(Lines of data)
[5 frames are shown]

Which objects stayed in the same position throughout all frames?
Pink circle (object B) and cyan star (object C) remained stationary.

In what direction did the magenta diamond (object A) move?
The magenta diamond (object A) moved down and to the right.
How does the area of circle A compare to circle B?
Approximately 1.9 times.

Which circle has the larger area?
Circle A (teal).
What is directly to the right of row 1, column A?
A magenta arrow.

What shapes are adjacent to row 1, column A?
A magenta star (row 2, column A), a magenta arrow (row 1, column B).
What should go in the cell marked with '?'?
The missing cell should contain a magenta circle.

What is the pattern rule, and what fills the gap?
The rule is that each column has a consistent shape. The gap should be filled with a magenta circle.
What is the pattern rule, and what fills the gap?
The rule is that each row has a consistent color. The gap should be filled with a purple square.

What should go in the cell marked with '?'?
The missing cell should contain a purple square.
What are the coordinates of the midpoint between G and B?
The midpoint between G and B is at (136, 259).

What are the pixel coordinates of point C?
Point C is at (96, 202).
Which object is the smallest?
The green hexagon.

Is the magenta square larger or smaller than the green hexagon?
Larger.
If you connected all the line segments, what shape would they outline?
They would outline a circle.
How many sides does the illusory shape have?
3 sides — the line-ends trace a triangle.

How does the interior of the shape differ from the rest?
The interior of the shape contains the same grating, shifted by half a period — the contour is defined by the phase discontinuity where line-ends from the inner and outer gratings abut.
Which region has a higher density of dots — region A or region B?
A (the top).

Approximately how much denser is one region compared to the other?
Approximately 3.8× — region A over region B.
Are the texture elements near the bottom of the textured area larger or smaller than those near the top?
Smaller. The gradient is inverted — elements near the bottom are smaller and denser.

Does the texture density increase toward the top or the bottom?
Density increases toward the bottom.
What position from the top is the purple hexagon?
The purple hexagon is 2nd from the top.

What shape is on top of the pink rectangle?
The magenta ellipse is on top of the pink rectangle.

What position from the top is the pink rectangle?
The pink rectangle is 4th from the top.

**STATED PROBLEM**
Output the line holding "Which region has", then every later line through the end of the records above, exactly as given and nothing else.

**THE COMPLETED TASK**
Which region has a higher density of dots — region A or region B?
A (the top).

Approximately how much denser is one region compared to the other?
Approximately 3.8× — region A over region B.
Are the texture elements near the bottom of the textured area larger or smaller than those near the top?
Smaller. The gradient is inverted — elements near the bottom are smaller and denser.

Does the texture density increase toward the top or the bottom?
Density increases toward the bottom.
What position from the top is the purple hexagon?
The purple hexagon is 2nd from the top.

What shape is on top of the pink rectangle?
The magenta ellipse is on top of the pink rectangle.

What position from the top is the pink rectangle?
The pink rectangle is 4th from the top.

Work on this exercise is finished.